== What to work on ==
Whatever appears in the records, retype it exactly, except for the pictures.

Question entries about shapes:
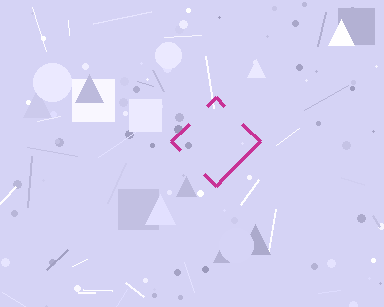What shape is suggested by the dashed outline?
The dashed outline suggests a diamond.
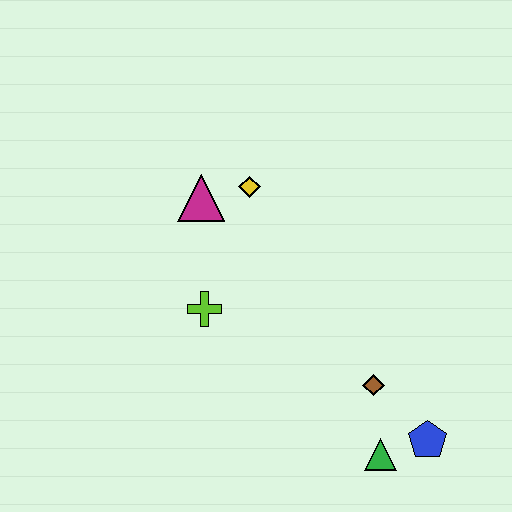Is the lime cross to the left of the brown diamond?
Yes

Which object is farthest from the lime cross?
The blue pentagon is farthest from the lime cross.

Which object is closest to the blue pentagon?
The green triangle is closest to the blue pentagon.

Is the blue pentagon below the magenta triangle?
Yes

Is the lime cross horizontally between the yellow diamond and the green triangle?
No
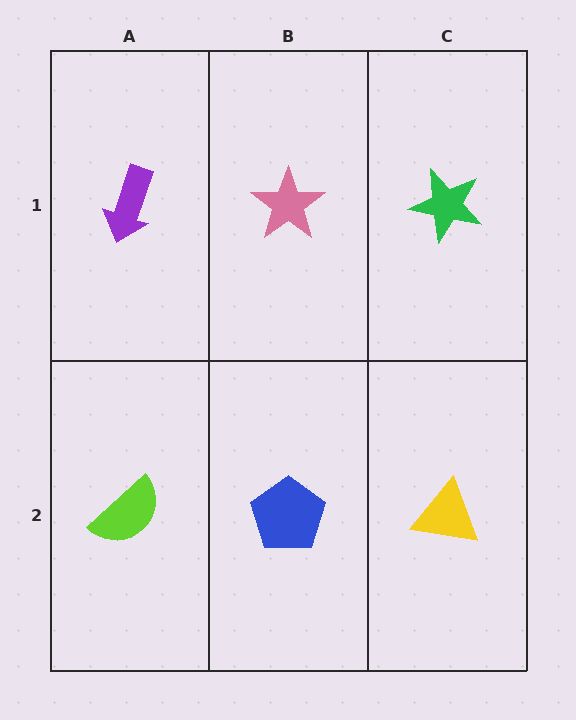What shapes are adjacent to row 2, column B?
A pink star (row 1, column B), a lime semicircle (row 2, column A), a yellow triangle (row 2, column C).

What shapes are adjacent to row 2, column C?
A green star (row 1, column C), a blue pentagon (row 2, column B).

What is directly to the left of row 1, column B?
A purple arrow.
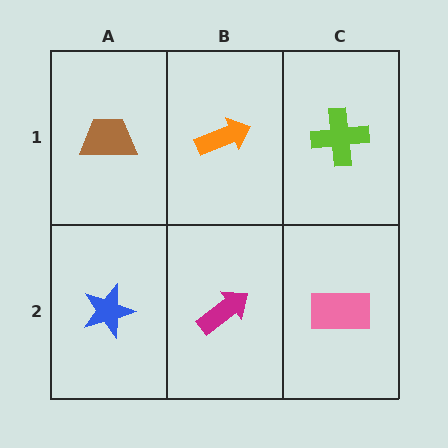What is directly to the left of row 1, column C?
An orange arrow.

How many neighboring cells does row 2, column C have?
2.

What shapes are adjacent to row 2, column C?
A lime cross (row 1, column C), a magenta arrow (row 2, column B).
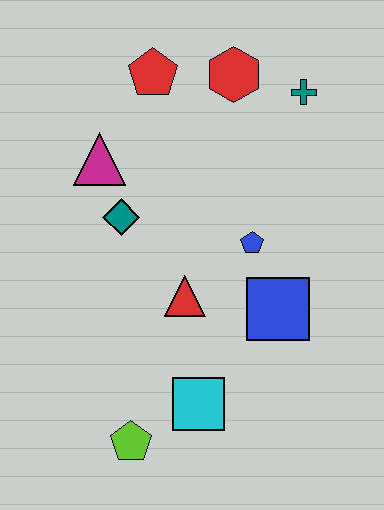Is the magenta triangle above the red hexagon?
No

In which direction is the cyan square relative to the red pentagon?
The cyan square is below the red pentagon.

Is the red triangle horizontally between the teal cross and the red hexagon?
No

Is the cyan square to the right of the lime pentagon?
Yes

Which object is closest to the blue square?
The blue pentagon is closest to the blue square.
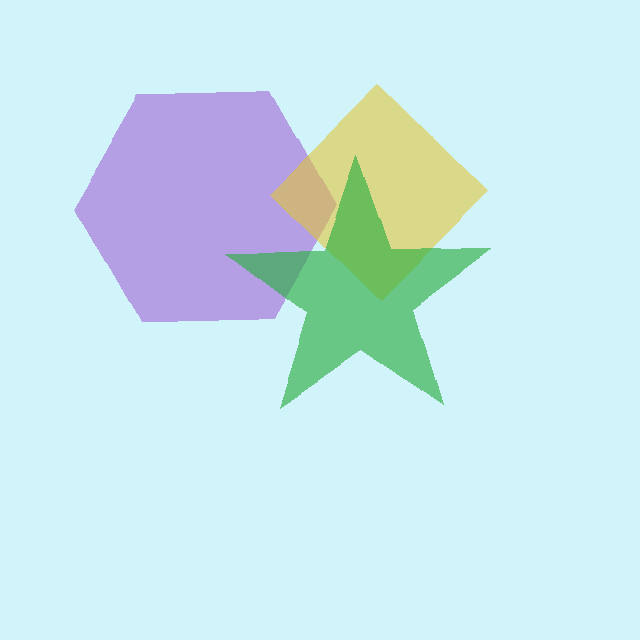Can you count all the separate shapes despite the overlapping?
Yes, there are 3 separate shapes.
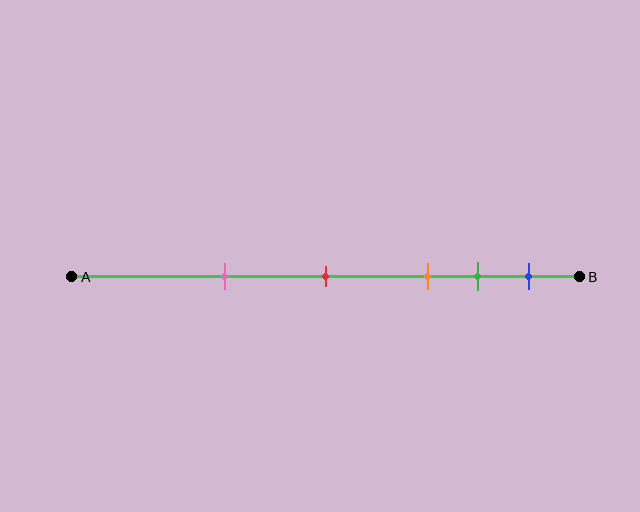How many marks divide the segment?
There are 5 marks dividing the segment.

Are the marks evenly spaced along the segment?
No, the marks are not evenly spaced.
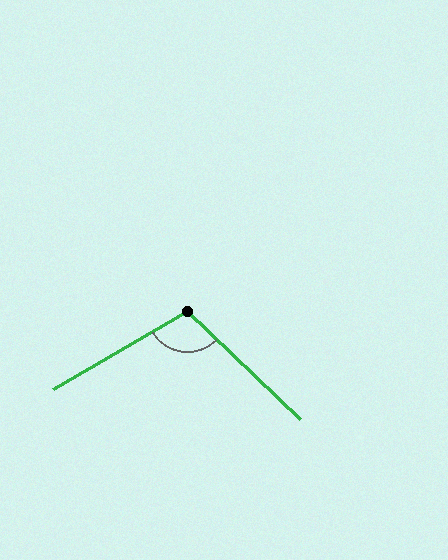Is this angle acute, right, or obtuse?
It is obtuse.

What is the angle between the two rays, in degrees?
Approximately 107 degrees.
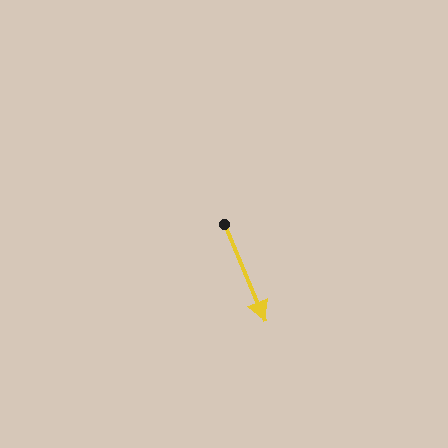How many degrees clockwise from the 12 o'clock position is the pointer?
Approximately 157 degrees.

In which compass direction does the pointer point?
Southeast.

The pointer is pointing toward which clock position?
Roughly 5 o'clock.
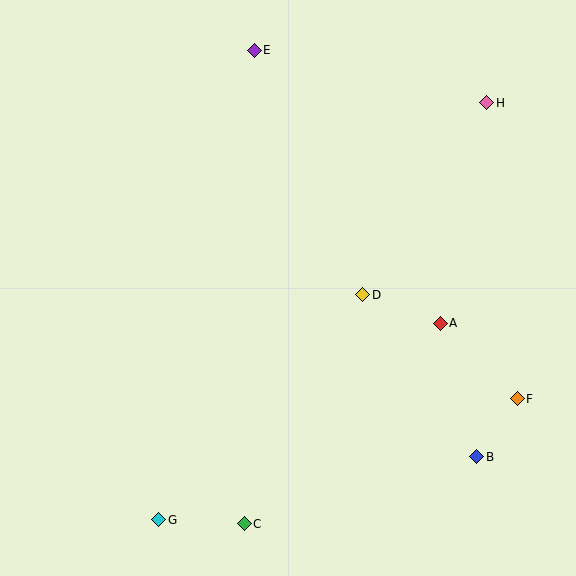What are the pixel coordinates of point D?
Point D is at (363, 295).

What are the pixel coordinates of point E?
Point E is at (254, 50).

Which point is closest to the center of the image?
Point D at (363, 295) is closest to the center.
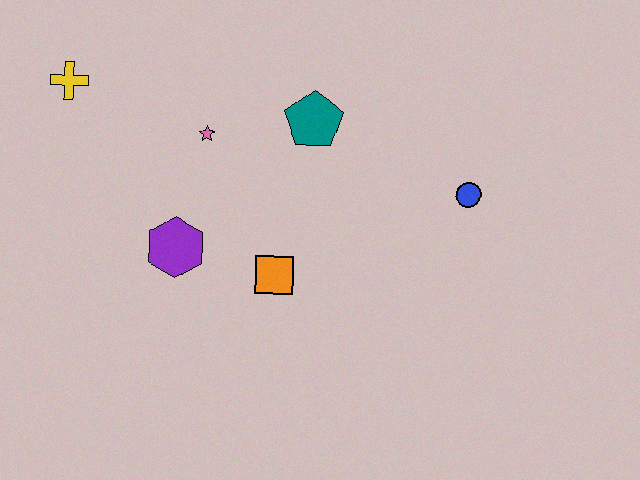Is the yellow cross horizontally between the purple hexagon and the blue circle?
No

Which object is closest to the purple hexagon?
The orange square is closest to the purple hexagon.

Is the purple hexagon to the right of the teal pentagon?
No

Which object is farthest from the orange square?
The yellow cross is farthest from the orange square.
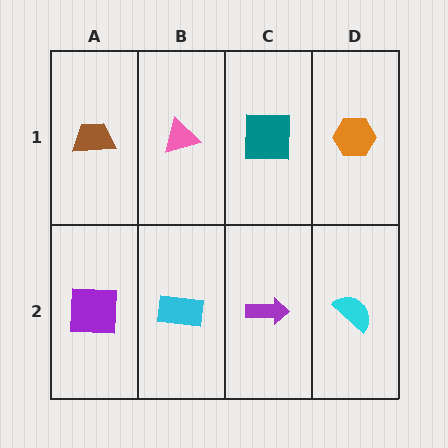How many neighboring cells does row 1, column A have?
2.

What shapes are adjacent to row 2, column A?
A brown trapezoid (row 1, column A), a cyan rectangle (row 2, column B).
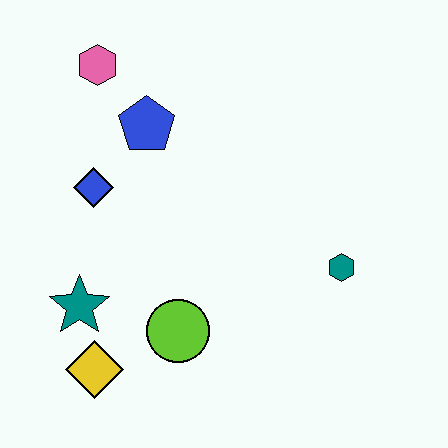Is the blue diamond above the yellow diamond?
Yes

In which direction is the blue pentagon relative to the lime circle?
The blue pentagon is above the lime circle.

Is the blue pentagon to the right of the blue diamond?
Yes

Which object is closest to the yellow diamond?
The teal star is closest to the yellow diamond.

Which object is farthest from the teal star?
The teal hexagon is farthest from the teal star.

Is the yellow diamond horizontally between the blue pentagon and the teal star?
Yes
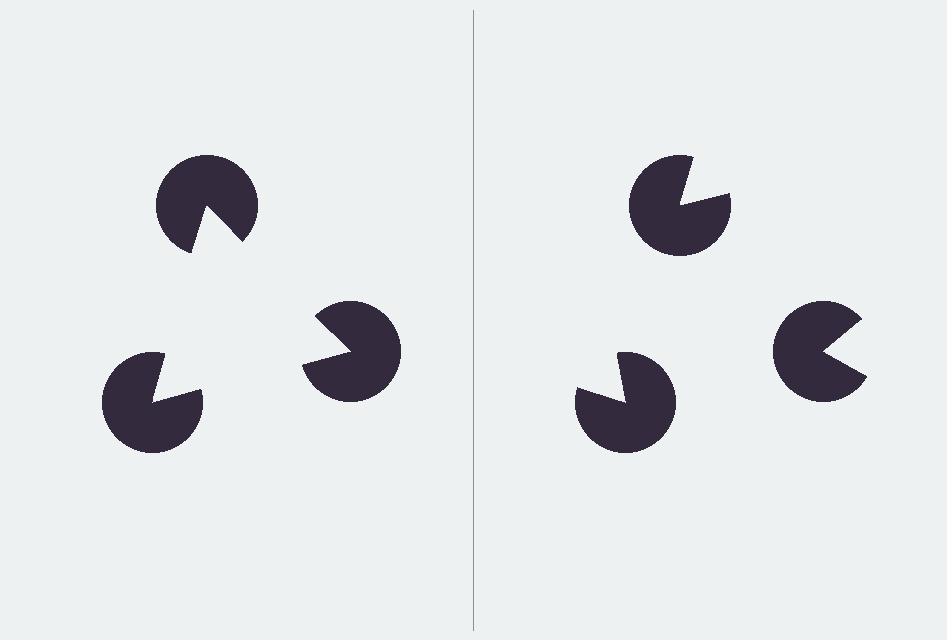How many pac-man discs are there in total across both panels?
6 — 3 on each side.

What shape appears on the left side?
An illusory triangle.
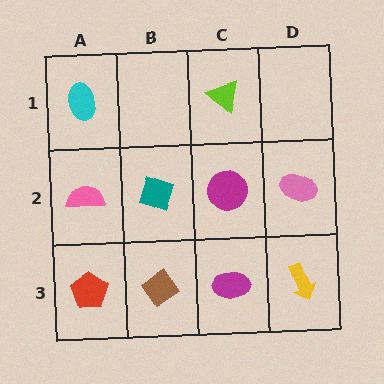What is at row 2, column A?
A pink semicircle.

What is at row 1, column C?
A lime triangle.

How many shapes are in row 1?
2 shapes.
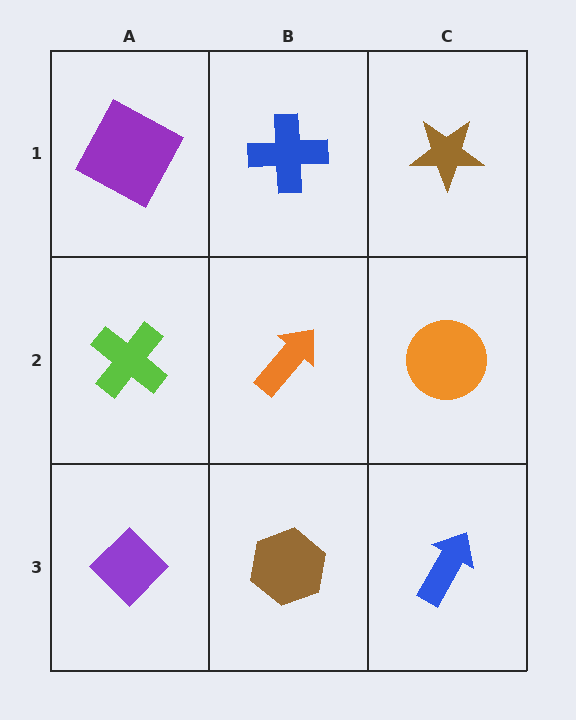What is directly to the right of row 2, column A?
An orange arrow.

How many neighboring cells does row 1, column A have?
2.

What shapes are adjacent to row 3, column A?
A lime cross (row 2, column A), a brown hexagon (row 3, column B).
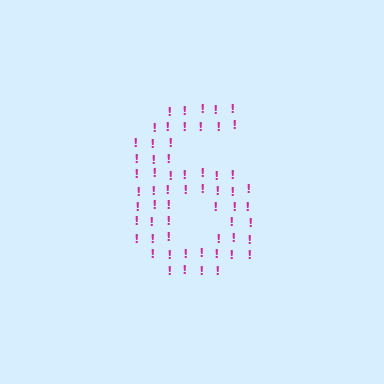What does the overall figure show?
The overall figure shows the digit 6.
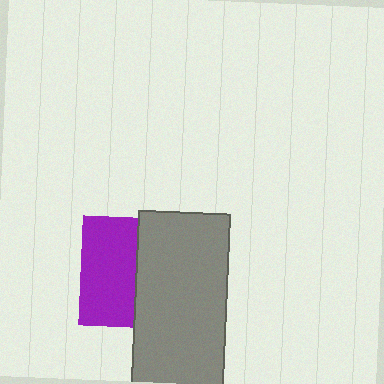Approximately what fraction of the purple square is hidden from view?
Roughly 49% of the purple square is hidden behind the gray rectangle.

== Response to this exercise ==
What shape is suggested by the dashed outline?
The dashed outline suggests a diamond.
Is the lime cross to the left of the brown diamond?
Yes

Which object is farthest from the lime cross?
The blue pentagon is farthest from the lime cross.

Which object is closest to the blue pentagon?
The green triangle is closest to the blue pentagon.

Is the blue pentagon below the magenta triangle?
Yes

Is the lime cross horizontally between the yellow diamond and the green triangle?
No
What shapes are adjacent to row 2, column B?
A pink star (row 1, column B), a lime semicircle (row 2, column A), a yellow triangle (row 2, column C).

What shapes are adjacent to row 2, column C?
A green star (row 1, column C), a blue pentagon (row 2, column B).

What is directly to the left of row 1, column B?
A purple arrow.
What is directly to the left of row 1, column C?
An orange arrow.

How many neighboring cells does row 2, column C have?
2.

What shapes are adjacent to row 2, column C?
A lime cross (row 1, column C), a magenta arrow (row 2, column B).
Is the magenta triangle above the red hexagon?
No

In which direction is the cyan square relative to the red pentagon?
The cyan square is below the red pentagon.

Is the red triangle horizontally between the teal cross and the red hexagon?
No

Is the cyan square to the right of the lime pentagon?
Yes

Which object is closest to the blue square?
The blue pentagon is closest to the blue square.
Can you count all the separate shapes despite the overlapping?
Yes, there are 3 separate shapes.
How many marks divide the segment?
There are 5 marks dividing the segment.

Are the marks evenly spaced along the segment?
No, the marks are not evenly spaced.
Is this angle acute, right, or obtuse?
It is obtuse.

What is the angle between the two rays, in degrees?
Approximately 107 degrees.
How many degrees clockwise from the 12 o'clock position is the pointer?
Approximately 157 degrees.

In which compass direction does the pointer point?
Southeast.

The pointer is pointing toward which clock position?
Roughly 5 o'clock.
What are the pixel coordinates of point D?
Point D is at (363, 295).

What are the pixel coordinates of point E?
Point E is at (254, 50).

Which point is closest to the center of the image?
Point D at (363, 295) is closest to the center.
Is the yellow cross horizontally between the purple hexagon and the blue circle?
No

Which object is closest to the purple hexagon?
The orange square is closest to the purple hexagon.

Is the purple hexagon to the right of the teal pentagon?
No

Which object is farthest from the orange square?
The yellow cross is farthest from the orange square.
How many neighboring cells does row 1, column A have?
2.

What shapes are adjacent to row 2, column A?
A brown trapezoid (row 1, column A), a cyan rectangle (row 2, column B).
Is the blue diamond above the yellow diamond?
Yes

In which direction is the blue pentagon relative to the lime circle?
The blue pentagon is above the lime circle.

Is the blue pentagon to the right of the blue diamond?
Yes

Which object is closest to the yellow diamond?
The teal star is closest to the yellow diamond.

Which object is farthest from the teal star?
The teal hexagon is farthest from the teal star.

Is the yellow diamond horizontally between the blue pentagon and the teal star?
Yes
How many pac-man discs are there in total across both panels?
6 — 3 on each side.

What shape appears on the left side?
An illusory triangle.
What is at row 2, column A?
A pink semicircle.

What is at row 1, column C?
A lime triangle.

How many shapes are in row 1?
2 shapes.
What is directly to the right of row 2, column A?
An orange arrow.

How many neighboring cells does row 1, column A have?
2.

What shapes are adjacent to row 3, column A?
A lime cross (row 2, column A), a brown hexagon (row 3, column B).
What does the overall figure show?
The overall figure shows the digit 6.
Approximately what fraction of the purple square is hidden from view?
Roughly 49% of the purple square is hidden behind the gray rectangle.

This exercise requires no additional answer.